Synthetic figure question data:
::::
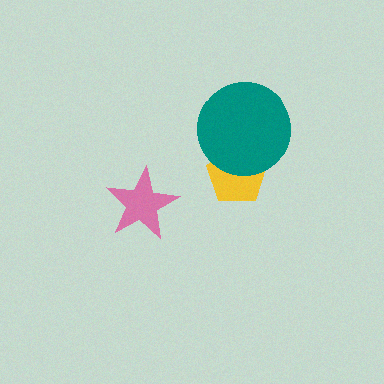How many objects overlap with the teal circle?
1 object overlaps with the teal circle.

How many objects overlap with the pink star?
0 objects overlap with the pink star.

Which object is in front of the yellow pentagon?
The teal circle is in front of the yellow pentagon.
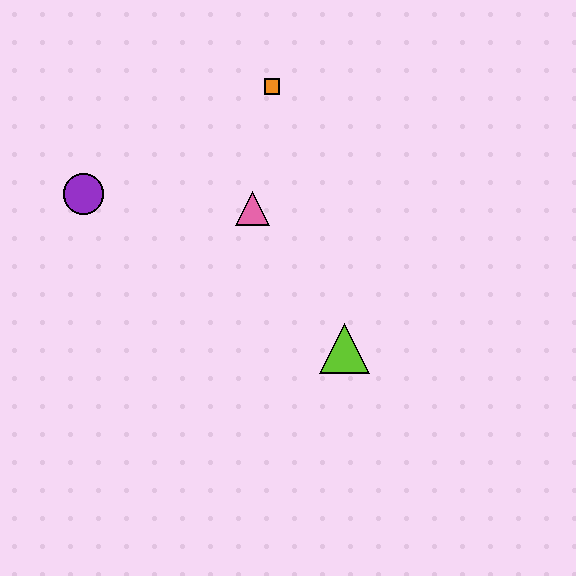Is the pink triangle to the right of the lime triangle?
No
::::
In the copy, include all records verbatim but no images.

How many objects overlap with the teal circle?
1 object overlaps with the teal circle.

How many objects overlap with the pink star?
0 objects overlap with the pink star.

Which object is in front of the yellow pentagon?
The teal circle is in front of the yellow pentagon.
Is the pink triangle to the right of the lime triangle?
No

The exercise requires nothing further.